**Task goal**
Please output the records below in full, exactly as given, but without the images.
* start Exercise input *
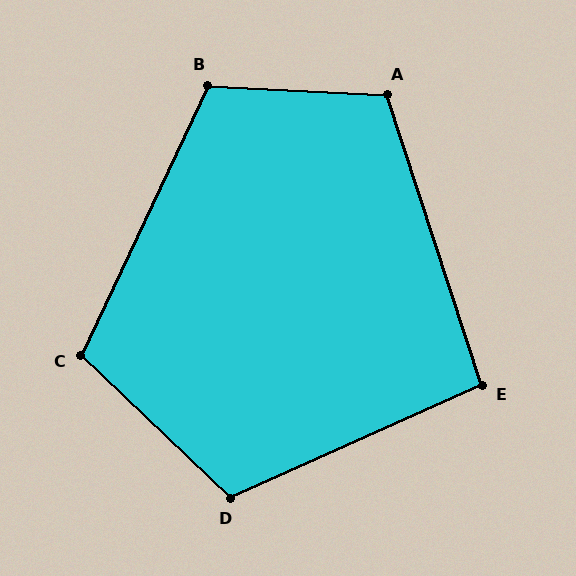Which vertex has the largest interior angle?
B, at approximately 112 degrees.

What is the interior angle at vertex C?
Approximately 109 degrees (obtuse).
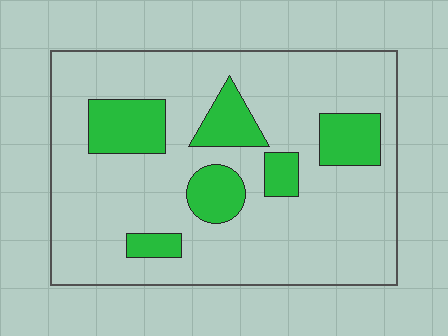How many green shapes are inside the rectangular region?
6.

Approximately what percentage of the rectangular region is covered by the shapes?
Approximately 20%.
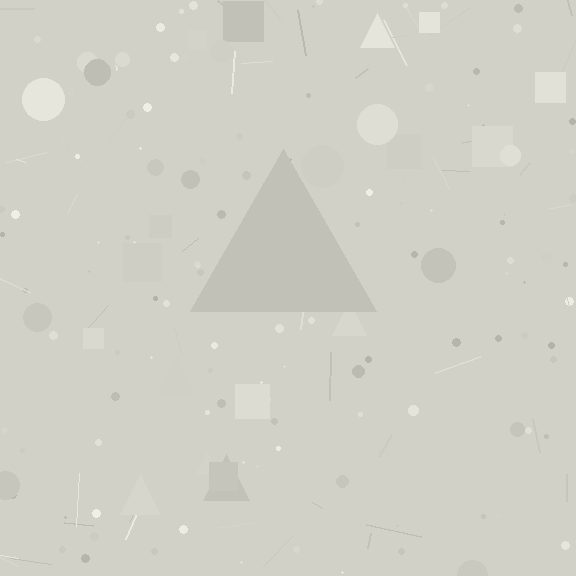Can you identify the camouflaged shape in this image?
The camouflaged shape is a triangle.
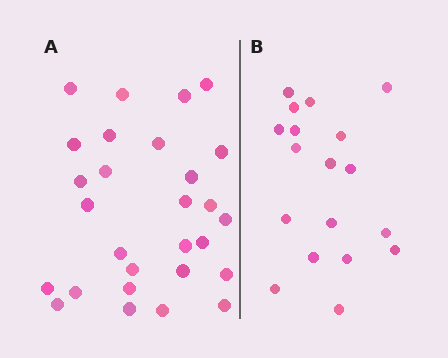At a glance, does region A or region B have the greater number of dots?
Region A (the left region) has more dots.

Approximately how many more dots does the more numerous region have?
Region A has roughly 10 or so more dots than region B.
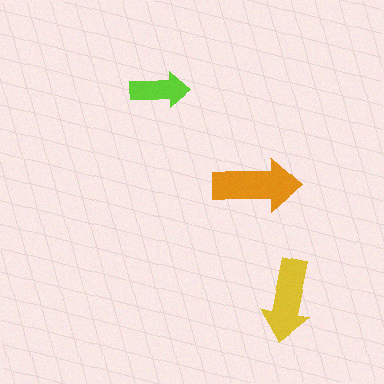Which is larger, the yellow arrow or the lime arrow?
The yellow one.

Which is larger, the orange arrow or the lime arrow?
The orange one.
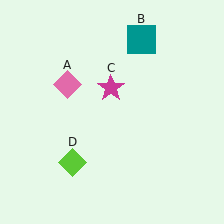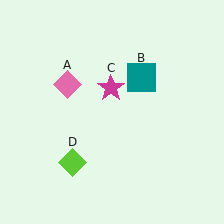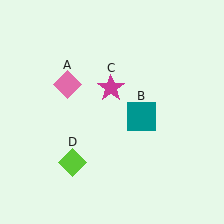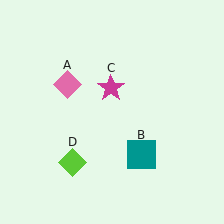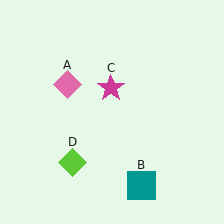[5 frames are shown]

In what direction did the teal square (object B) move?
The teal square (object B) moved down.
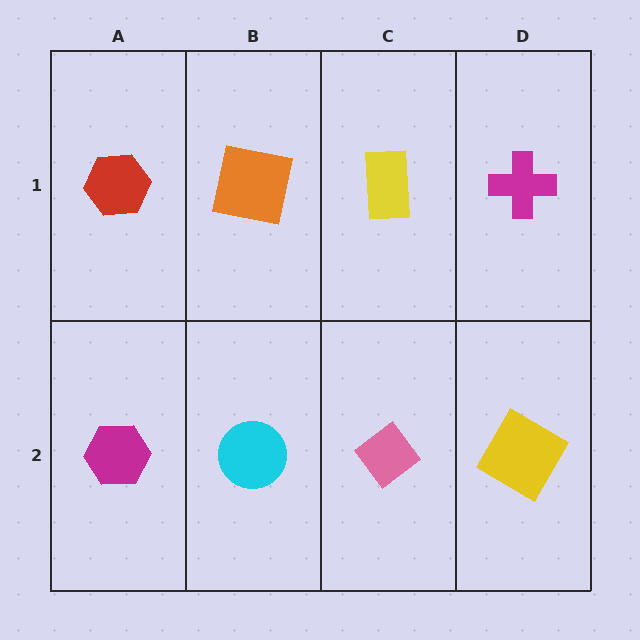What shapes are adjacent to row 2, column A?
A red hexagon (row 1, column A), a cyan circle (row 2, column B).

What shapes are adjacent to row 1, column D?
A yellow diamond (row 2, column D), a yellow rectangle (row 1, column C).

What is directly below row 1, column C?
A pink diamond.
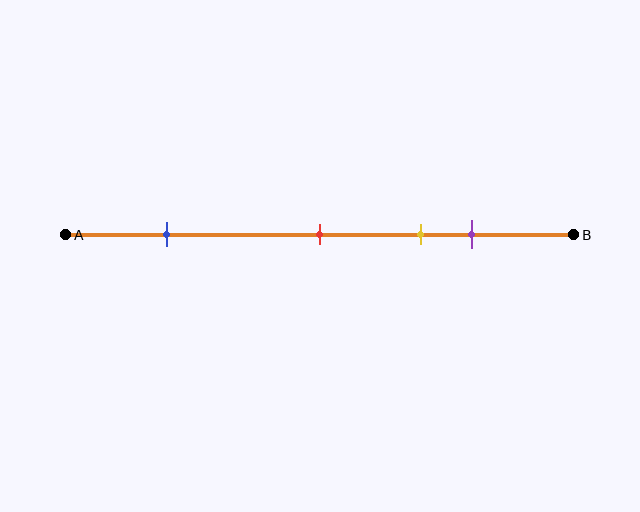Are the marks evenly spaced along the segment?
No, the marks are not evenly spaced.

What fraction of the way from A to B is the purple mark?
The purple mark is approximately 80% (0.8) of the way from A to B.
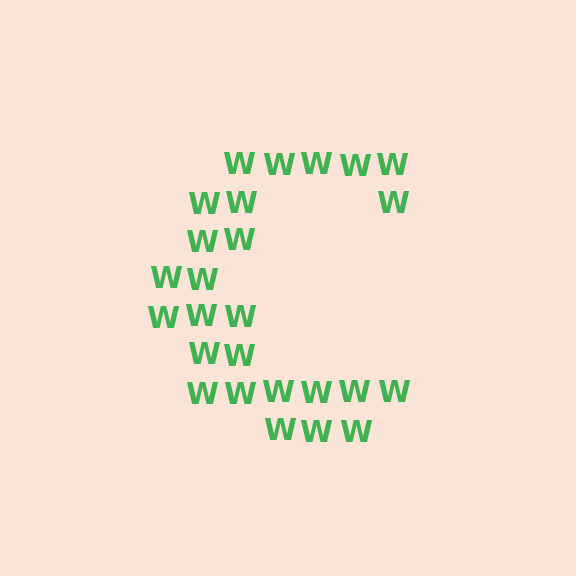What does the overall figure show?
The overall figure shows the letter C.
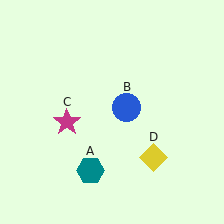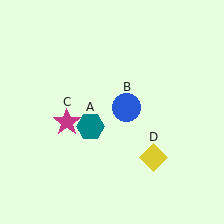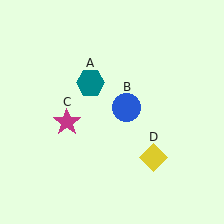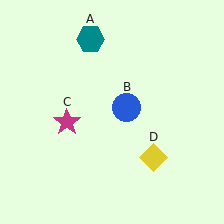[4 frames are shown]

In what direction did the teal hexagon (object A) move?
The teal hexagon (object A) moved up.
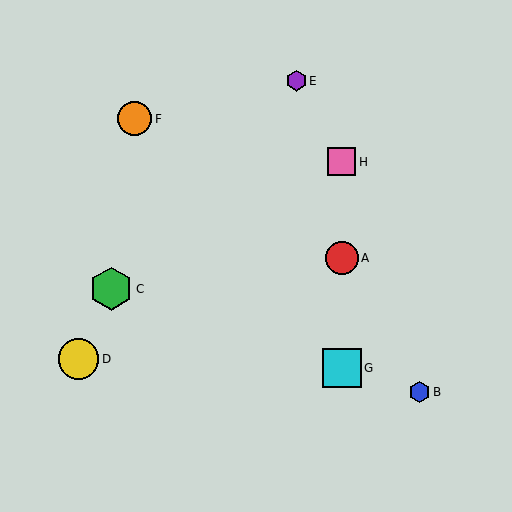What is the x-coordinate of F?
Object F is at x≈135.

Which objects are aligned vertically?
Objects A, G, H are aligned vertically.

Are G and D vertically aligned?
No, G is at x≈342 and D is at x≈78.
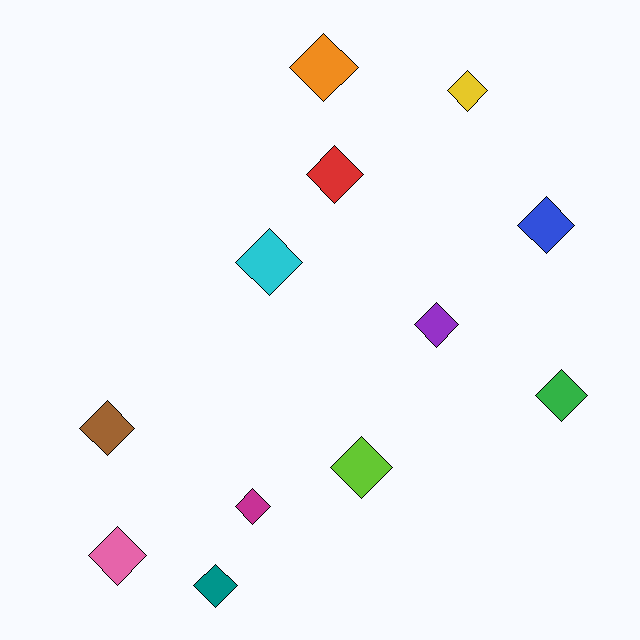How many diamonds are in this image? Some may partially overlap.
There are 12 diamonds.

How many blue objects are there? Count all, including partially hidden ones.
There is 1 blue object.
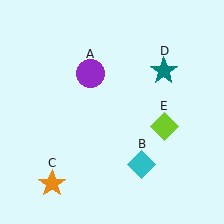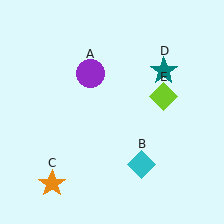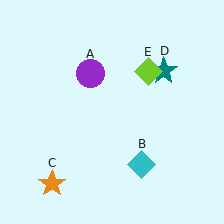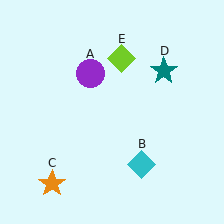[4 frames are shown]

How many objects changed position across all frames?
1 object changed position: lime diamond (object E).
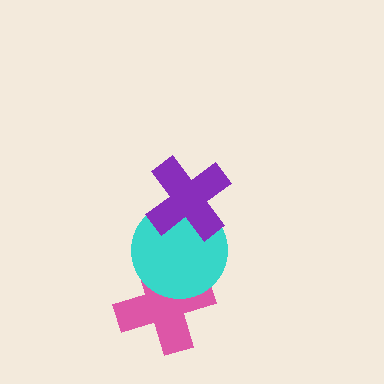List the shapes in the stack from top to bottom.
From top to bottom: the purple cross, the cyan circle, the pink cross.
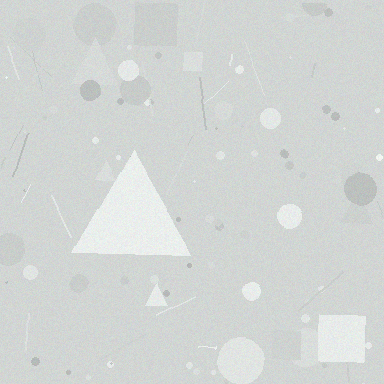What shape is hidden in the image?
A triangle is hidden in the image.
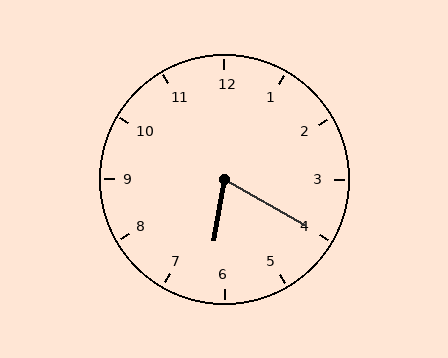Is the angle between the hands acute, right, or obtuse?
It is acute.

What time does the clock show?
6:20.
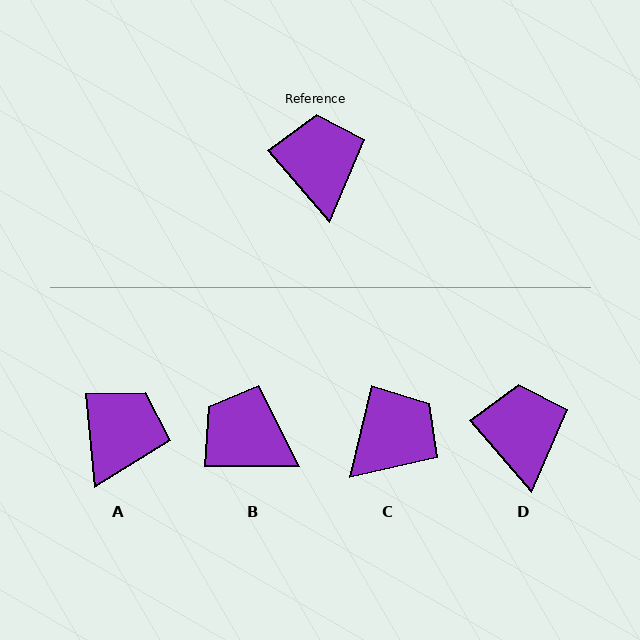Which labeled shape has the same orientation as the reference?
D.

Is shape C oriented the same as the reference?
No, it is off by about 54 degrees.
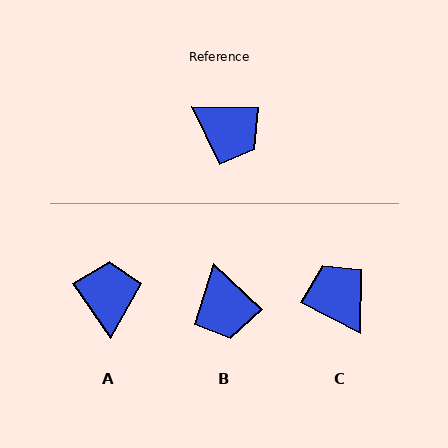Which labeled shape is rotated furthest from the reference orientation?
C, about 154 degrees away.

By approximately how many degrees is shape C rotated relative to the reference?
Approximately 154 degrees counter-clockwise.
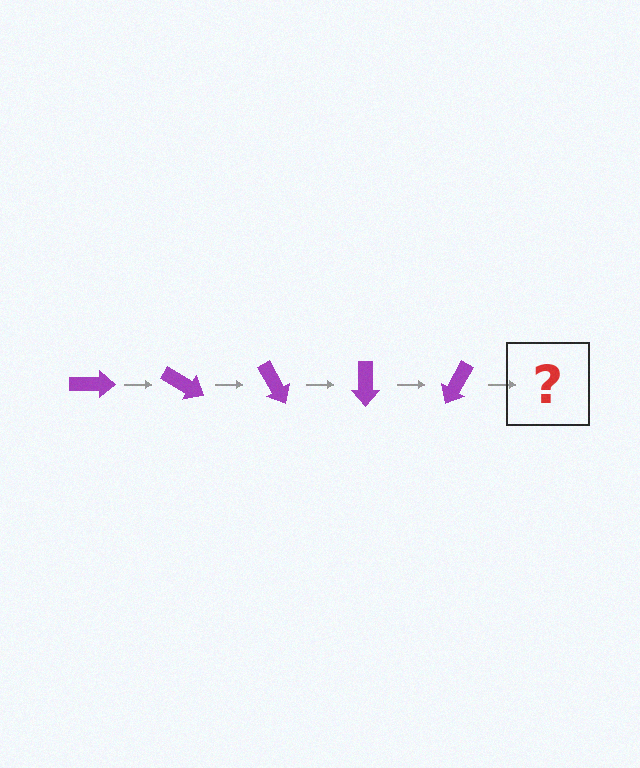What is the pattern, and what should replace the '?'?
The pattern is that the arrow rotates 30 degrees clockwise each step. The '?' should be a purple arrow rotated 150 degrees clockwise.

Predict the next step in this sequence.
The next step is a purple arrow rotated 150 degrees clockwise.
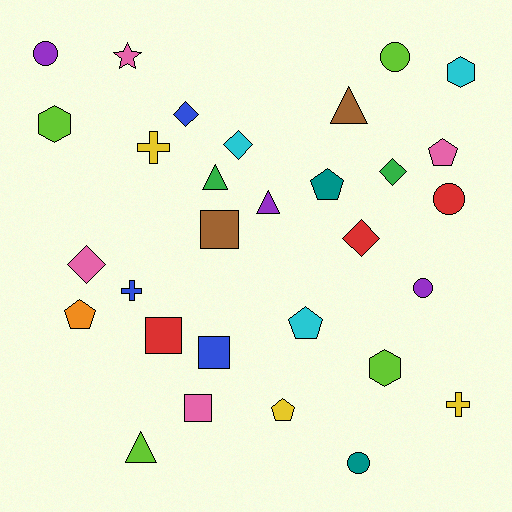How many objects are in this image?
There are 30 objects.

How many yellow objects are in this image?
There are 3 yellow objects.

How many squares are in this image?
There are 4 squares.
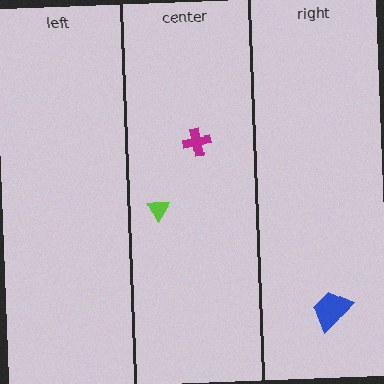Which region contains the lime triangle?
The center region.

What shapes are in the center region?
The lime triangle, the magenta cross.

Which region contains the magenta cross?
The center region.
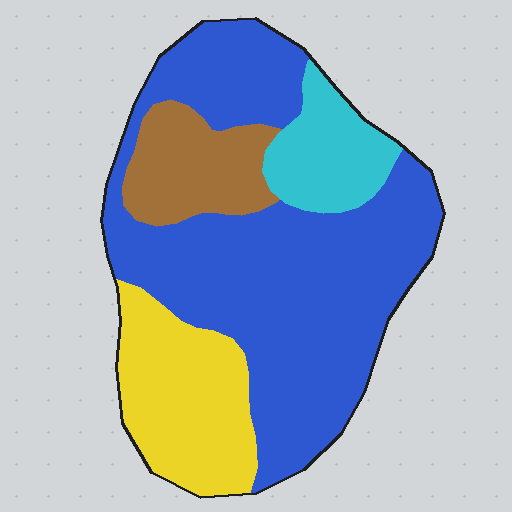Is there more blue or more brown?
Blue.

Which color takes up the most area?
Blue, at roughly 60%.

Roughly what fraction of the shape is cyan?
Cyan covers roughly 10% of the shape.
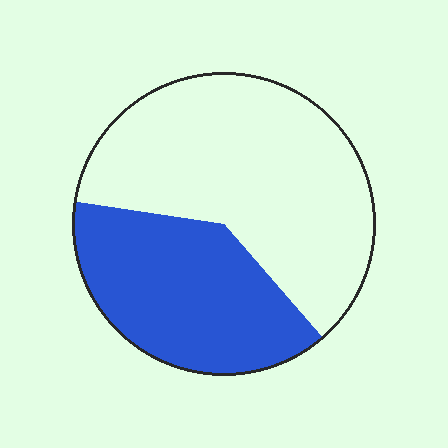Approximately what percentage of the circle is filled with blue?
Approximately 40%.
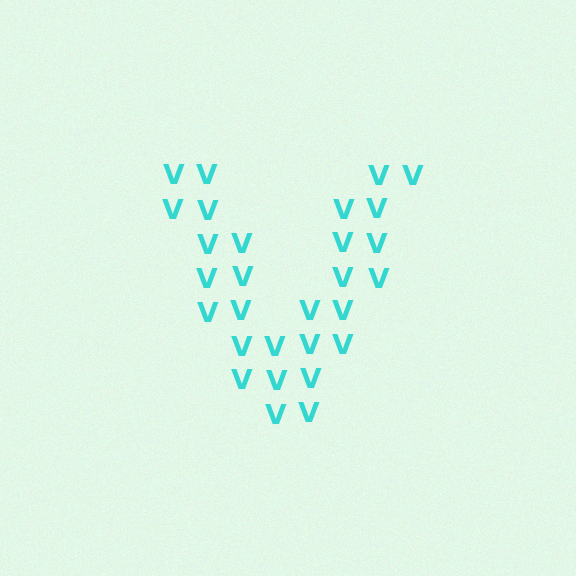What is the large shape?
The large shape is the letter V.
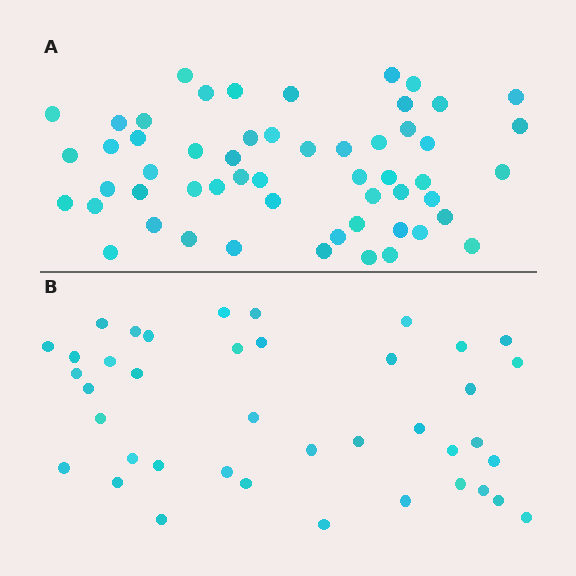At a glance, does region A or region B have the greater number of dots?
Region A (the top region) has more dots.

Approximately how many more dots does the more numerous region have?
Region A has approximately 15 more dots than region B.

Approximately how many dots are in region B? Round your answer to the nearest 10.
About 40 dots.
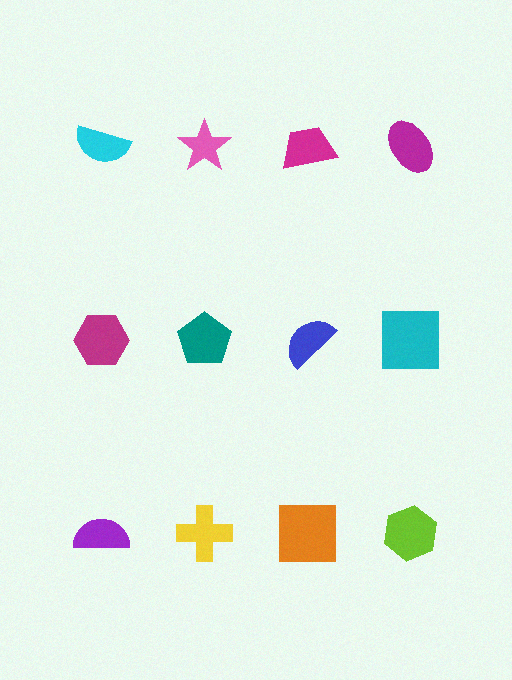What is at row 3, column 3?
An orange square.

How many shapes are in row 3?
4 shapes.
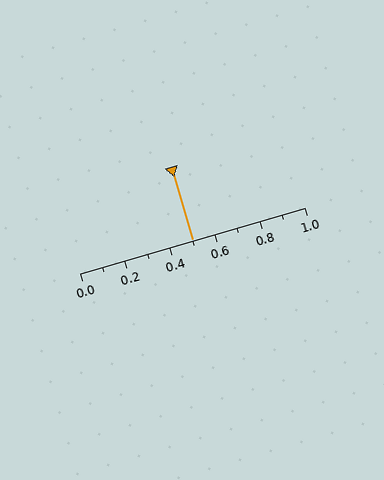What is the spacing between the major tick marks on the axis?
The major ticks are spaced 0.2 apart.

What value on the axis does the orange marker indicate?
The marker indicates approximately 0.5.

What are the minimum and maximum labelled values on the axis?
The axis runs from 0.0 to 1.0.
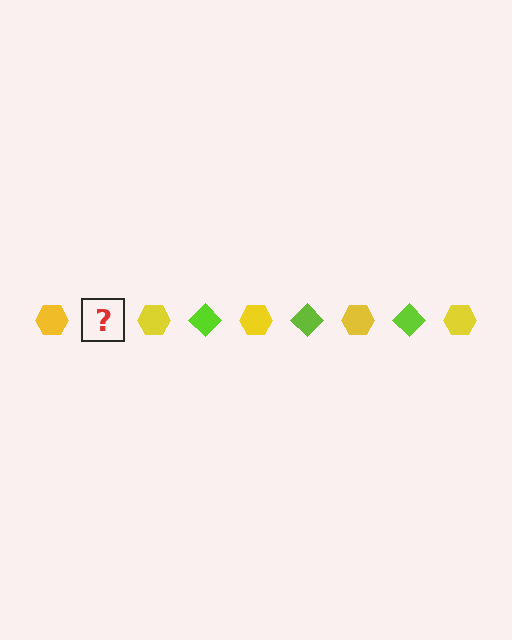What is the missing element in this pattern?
* end Exercise input *
**Problem solution**
Which vertex has the largest interior angle?
B, at approximately 112 degrees.

What is the interior angle at vertex C?
Approximately 109 degrees (obtuse).
How many green shapes are inside the rectangular region?
6.

Approximately what percentage of the rectangular region is covered by the shapes?
Approximately 20%.
Can you identify the camouflaged shape in this image?
The camouflaged shape is a triangle.
At a glance, does region A or region B have the greater number of dots?
Region A (the left region) has more dots.

Approximately how many more dots does the more numerous region have?
Region A has roughly 10 or so more dots than region B.
Which is larger, the yellow arrow or the lime arrow?
The yellow one.

Which is larger, the orange arrow or the lime arrow?
The orange one.
[5 frames are shown]

In what direction did the teal square (object B) move?
The teal square (object B) moved down.
What shapes are adjacent to row 2, column A?
A red hexagon (row 1, column A), a cyan circle (row 2, column B).

What shapes are adjacent to row 1, column D?
A yellow diamond (row 2, column D), a yellow rectangle (row 1, column C).

What is directly below row 1, column C?
A pink diamond.
Are the marks evenly spaced along the segment?
No, the marks are not evenly spaced.

What fraction of the way from A to B is the purple mark?
The purple mark is approximately 80% (0.8) of the way from A to B.
What does the overall figure show?
The overall figure shows the letter C.
[4 frames are shown]

In what direction did the teal hexagon (object A) move?
The teal hexagon (object A) moved up.
What is the x-coordinate of F?
Object F is at x≈135.

Which objects are aligned vertically?
Objects A, G, H are aligned vertically.

Are G and D vertically aligned?
No, G is at x≈342 and D is at x≈78.
How many diamonds are in this image? Some may partially overlap.
There are 12 diamonds.

How many blue objects are there? Count all, including partially hidden ones.
There is 1 blue object.
[4 frames are shown]

How many objects changed position across all frames?
1 object changed position: lime diamond (object E).
List the shapes in the stack from top to bottom.
From top to bottom: the purple cross, the cyan circle, the pink cross.
What shape is hidden in the image?
A triangle is hidden in the image.
Is the angle between the hands acute, right, or obtuse?
It is acute.

What time does the clock show?
6:20.
Which labeled shape has the same orientation as the reference?
D.

Is shape C oriented the same as the reference?
No, it is off by about 54 degrees.
Which labeled shape is rotated furthest from the reference orientation?
C, about 154 degrees away.

By approximately how many degrees is shape C rotated relative to the reference?
Approximately 154 degrees counter-clockwise.
What is the pattern, and what should replace the '?'?
The pattern is that the arrow rotates 30 degrees clockwise each step. The '?' should be a purple arrow rotated 150 degrees clockwise.

Predict the next step in this sequence.
The next step is a purple arrow rotated 150 degrees clockwise.
How many objects are in this image?
There are 30 objects.

How many yellow objects are in this image?
There are 3 yellow objects.

How many squares are in this image?
There are 4 squares.
Which region contains the lime triangle?
The center region.

What shapes are in the center region?
The lime triangle, the magenta cross.

Which region contains the magenta cross?
The center region.
Is there more blue or more brown?
Blue.

Which color takes up the most area?
Blue, at roughly 60%.

Roughly what fraction of the shape is cyan?
Cyan covers roughly 10% of the shape.
Approximately what percentage of the circle is filled with blue?
Approximately 40%.
What is the large shape?
The large shape is the letter V.
At a glance, does region A or region B have the greater number of dots?
Region A (the top region) has more dots.

Approximately how many more dots does the more numerous region have?
Region A has approximately 15 more dots than region B.

Approximately how many dots are in region B? Round your answer to the nearest 10.
About 40 dots.
What is at row 3, column 3?
An orange square.

How many shapes are in row 3?
4 shapes.
What is the spacing between the major tick marks on the axis?
The major ticks are spaced 0.2 apart.

What value on the axis does the orange marker indicate?
The marker indicates approximately 0.5.

What are the minimum and maximum labelled values on the axis?
The axis runs from 0.0 to 1.0.
What is the missing element in this pattern?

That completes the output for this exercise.